WHAT YOU HAVE TO DO: In the entries below, find the line with "What are the pixel coordinates of point G?" and the line with "What is the innermost object?". Print those two and everything between them exactly, and nothing else.

SUPPLIED MATERIAL:
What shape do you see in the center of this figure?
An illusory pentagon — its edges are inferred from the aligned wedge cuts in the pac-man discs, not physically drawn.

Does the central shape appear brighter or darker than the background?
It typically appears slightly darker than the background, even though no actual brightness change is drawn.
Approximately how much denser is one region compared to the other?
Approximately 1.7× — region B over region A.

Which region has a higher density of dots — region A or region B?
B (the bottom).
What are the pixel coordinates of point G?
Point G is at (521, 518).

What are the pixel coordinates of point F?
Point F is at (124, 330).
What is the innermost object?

--

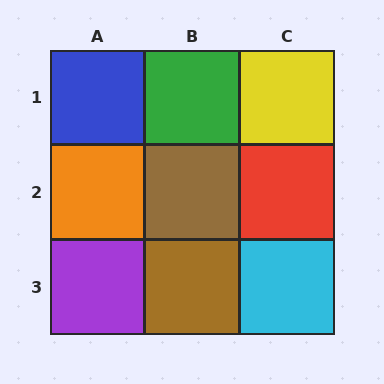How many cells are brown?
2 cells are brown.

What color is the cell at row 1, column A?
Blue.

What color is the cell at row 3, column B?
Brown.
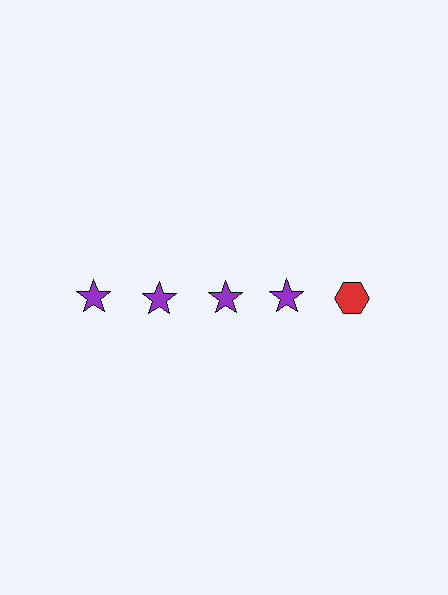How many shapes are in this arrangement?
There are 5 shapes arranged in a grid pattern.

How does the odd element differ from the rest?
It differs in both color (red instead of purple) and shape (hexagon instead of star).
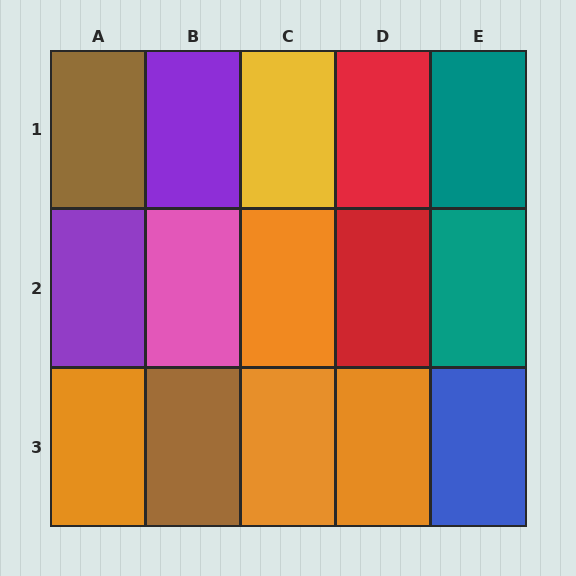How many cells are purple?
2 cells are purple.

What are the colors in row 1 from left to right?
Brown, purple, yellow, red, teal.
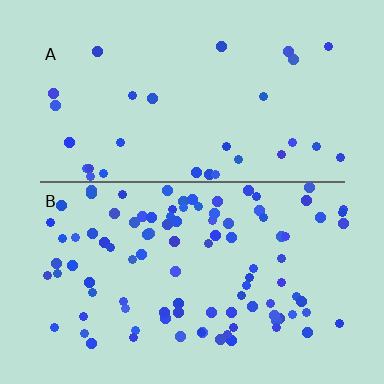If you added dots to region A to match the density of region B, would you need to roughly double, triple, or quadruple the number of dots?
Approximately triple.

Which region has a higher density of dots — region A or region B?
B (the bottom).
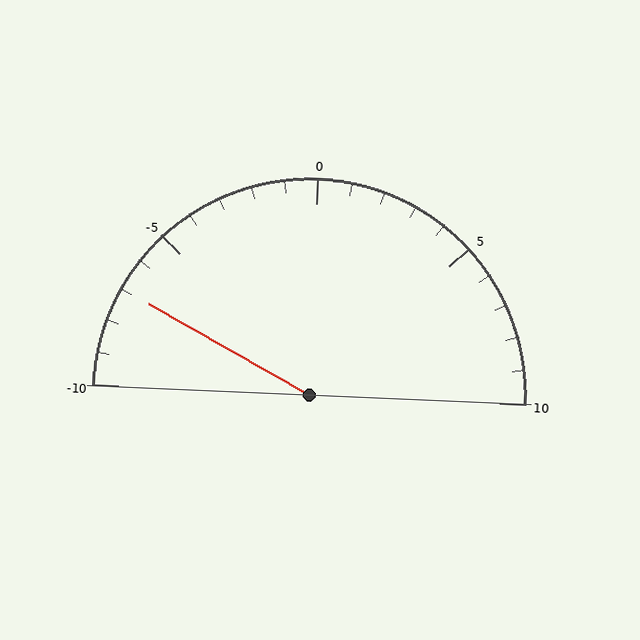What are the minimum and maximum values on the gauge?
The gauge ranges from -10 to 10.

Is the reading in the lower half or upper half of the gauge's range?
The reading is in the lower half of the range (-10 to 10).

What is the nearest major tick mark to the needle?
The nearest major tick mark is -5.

---

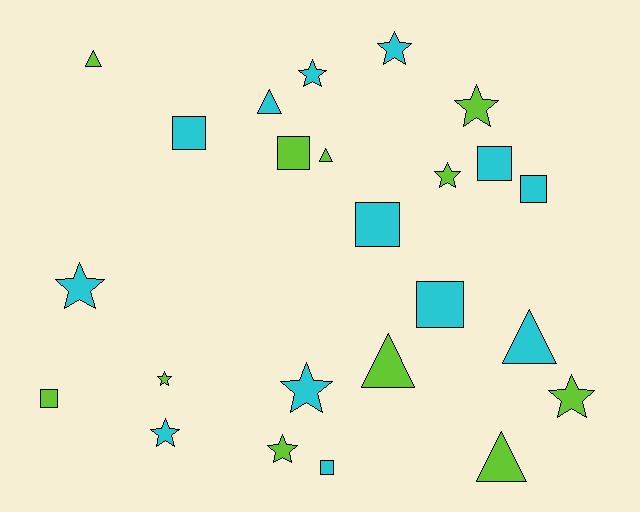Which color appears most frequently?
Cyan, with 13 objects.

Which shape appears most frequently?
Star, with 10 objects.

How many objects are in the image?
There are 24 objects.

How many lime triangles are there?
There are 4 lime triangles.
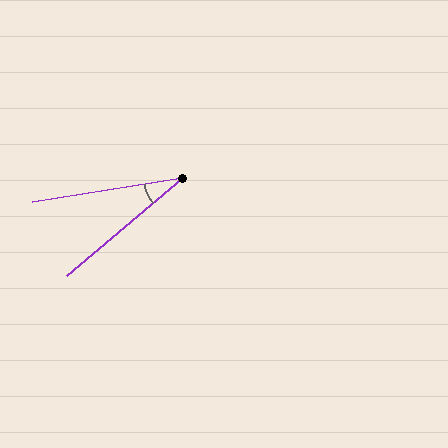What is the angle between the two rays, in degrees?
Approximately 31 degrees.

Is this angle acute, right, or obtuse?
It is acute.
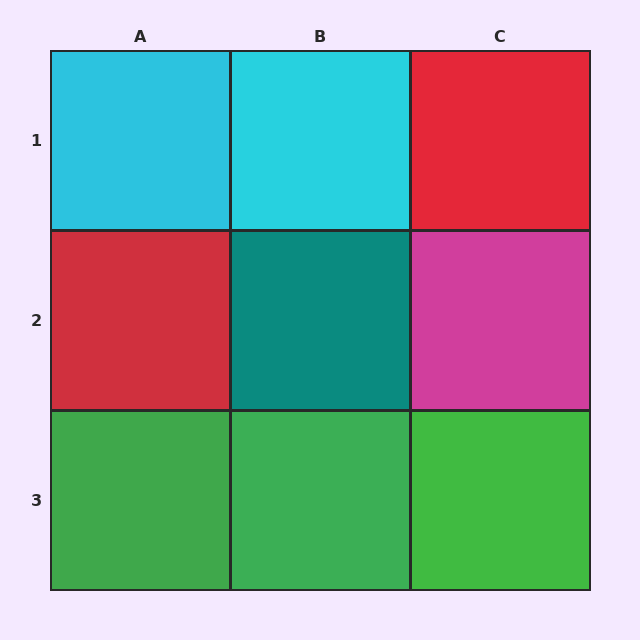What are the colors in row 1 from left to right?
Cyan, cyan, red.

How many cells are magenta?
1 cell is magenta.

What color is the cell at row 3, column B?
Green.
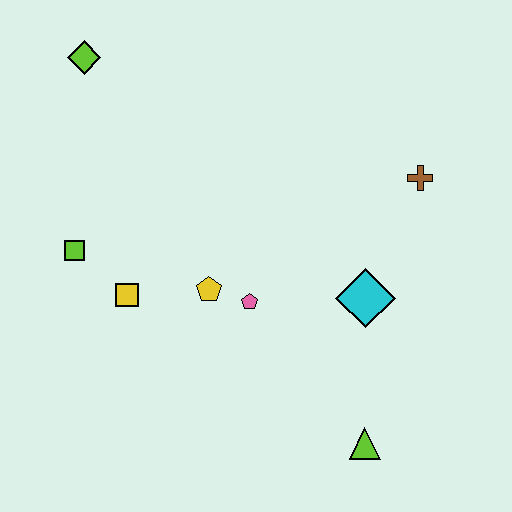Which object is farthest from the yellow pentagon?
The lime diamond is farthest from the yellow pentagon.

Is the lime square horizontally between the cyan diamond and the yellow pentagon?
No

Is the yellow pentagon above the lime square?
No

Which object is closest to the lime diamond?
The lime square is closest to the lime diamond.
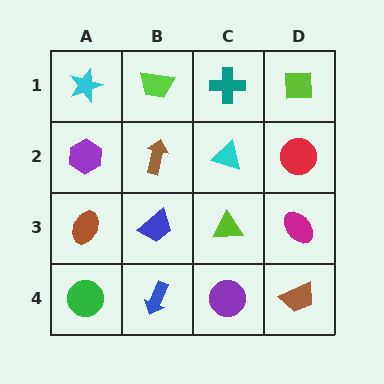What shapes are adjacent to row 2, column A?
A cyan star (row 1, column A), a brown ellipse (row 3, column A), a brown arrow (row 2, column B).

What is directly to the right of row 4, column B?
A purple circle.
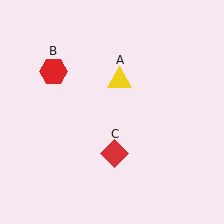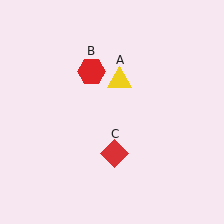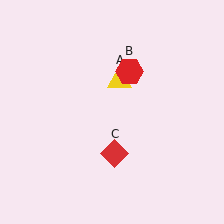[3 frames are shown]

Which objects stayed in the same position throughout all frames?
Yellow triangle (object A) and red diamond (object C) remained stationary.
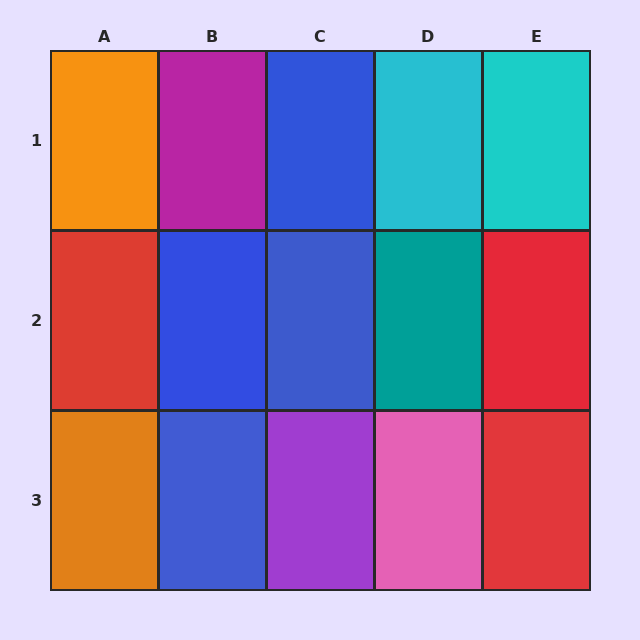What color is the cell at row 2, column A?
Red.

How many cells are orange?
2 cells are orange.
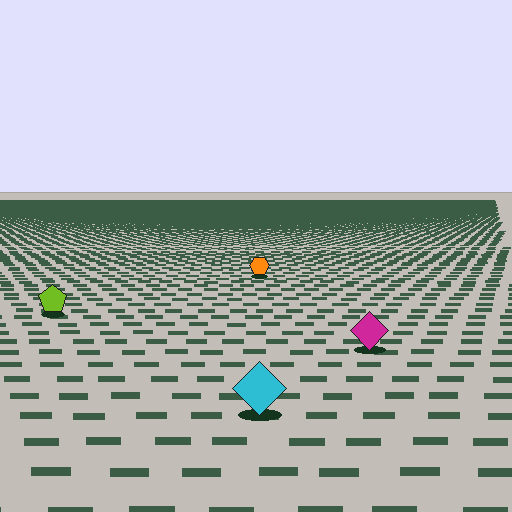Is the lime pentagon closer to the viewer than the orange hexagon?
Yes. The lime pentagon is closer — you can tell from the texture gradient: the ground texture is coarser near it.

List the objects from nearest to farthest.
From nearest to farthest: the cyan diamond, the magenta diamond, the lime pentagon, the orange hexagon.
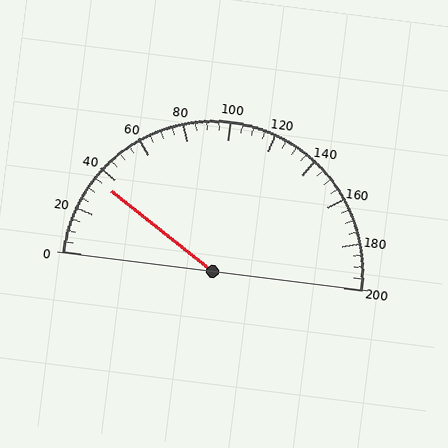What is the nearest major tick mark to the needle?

ANSWER SPACE:
What are the pixel coordinates of point G?
Point G is at (521, 518).

What are the pixel coordinates of point F?
Point F is at (124, 330).
What is the innermost object?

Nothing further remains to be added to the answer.